Stored items:
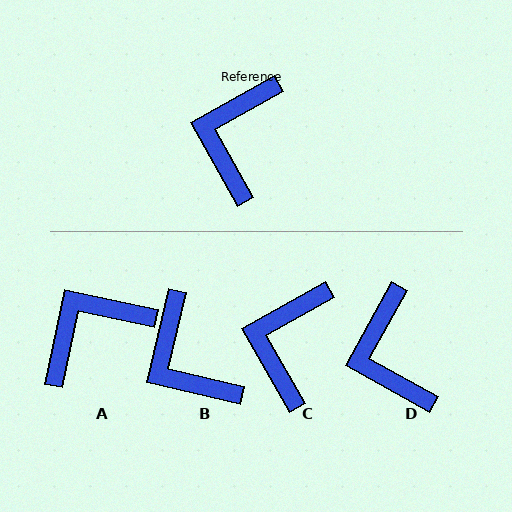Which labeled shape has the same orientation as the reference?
C.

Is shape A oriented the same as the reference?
No, it is off by about 41 degrees.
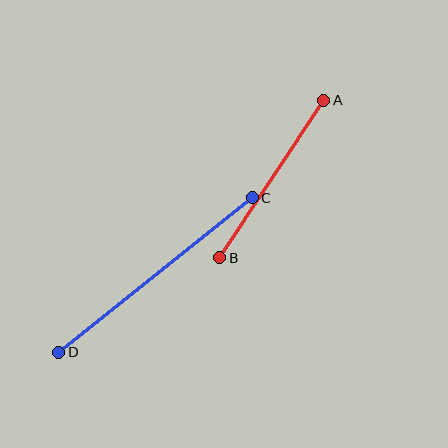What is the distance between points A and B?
The distance is approximately 189 pixels.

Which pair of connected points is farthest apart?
Points C and D are farthest apart.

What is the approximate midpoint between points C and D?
The midpoint is at approximately (156, 275) pixels.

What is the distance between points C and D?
The distance is approximately 248 pixels.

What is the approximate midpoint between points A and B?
The midpoint is at approximately (272, 179) pixels.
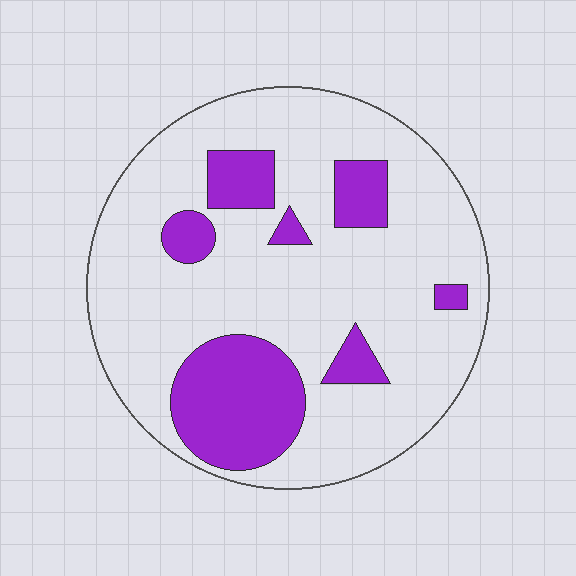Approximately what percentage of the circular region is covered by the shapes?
Approximately 20%.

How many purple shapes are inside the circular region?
7.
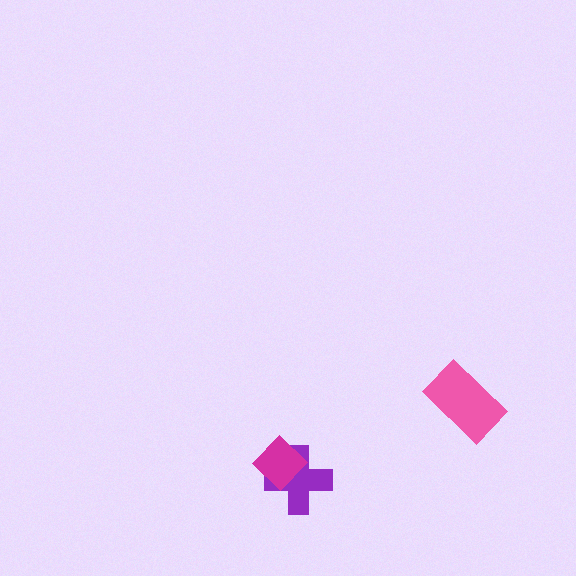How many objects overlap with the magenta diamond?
1 object overlaps with the magenta diamond.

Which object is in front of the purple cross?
The magenta diamond is in front of the purple cross.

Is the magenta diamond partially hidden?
No, no other shape covers it.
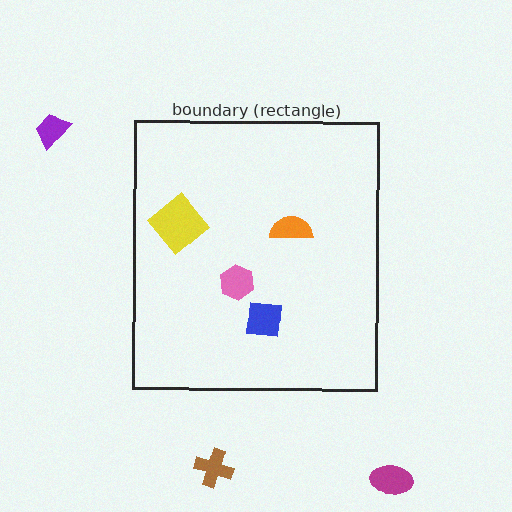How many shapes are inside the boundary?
4 inside, 3 outside.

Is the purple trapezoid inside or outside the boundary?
Outside.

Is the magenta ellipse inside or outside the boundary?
Outside.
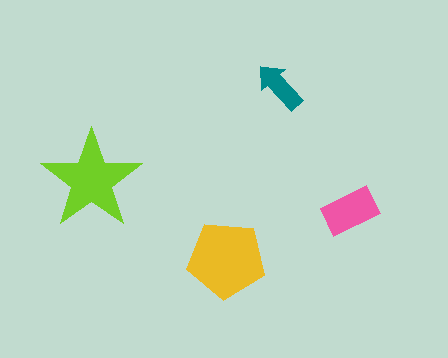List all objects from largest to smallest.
The yellow pentagon, the lime star, the pink rectangle, the teal arrow.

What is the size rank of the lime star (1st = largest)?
2nd.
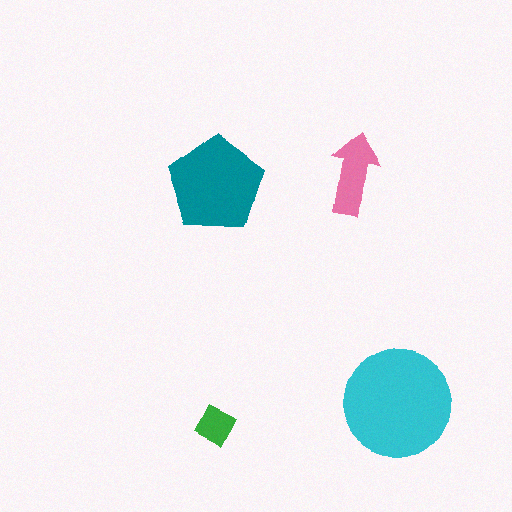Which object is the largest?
The cyan circle.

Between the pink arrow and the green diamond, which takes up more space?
The pink arrow.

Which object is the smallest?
The green diamond.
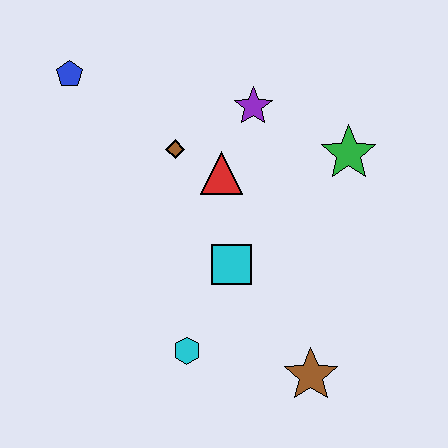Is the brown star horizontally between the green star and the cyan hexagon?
Yes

Written exercise: Every record above must be given again exactly; drop the pictures.

Written answer:
Which labeled shape has the same orientation as the reference?
C.

Is shape A oriented the same as the reference?
No, it is off by about 41 degrees.
What is the distance between points A and B?
The distance is approximately 189 pixels.

Which pair of connected points is farthest apart?
Points C and D are farthest apart.

What is the approximate midpoint between points C and D?
The midpoint is at approximately (156, 275) pixels.

What is the distance between points C and D?
The distance is approximately 248 pixels.

What is the approximate midpoint between points A and B?
The midpoint is at approximately (272, 179) pixels.
Approximately what percentage of the circular region is covered by the shapes?
Approximately 20%.

How many purple shapes are inside the circular region?
7.
How many objects overlap with the magenta diamond?
1 object overlaps with the magenta diamond.

Which object is in front of the purple cross?
The magenta diamond is in front of the purple cross.

Is the magenta diamond partially hidden?
No, no other shape covers it.
How many shapes are inside the boundary?
4 inside, 3 outside.

Is the purple trapezoid inside or outside the boundary?
Outside.

Is the magenta ellipse inside or outside the boundary?
Outside.
List all objects from largest to smallest.
The yellow pentagon, the lime star, the pink rectangle, the teal arrow.

What is the size rank of the lime star (1st = largest)?
2nd.
Which object is the largest?
The cyan circle.

Between the pink arrow and the green diamond, which takes up more space?
The pink arrow.

Which object is the smallest?
The green diamond.
Is the brown star horizontally between the green star and the cyan hexagon?
Yes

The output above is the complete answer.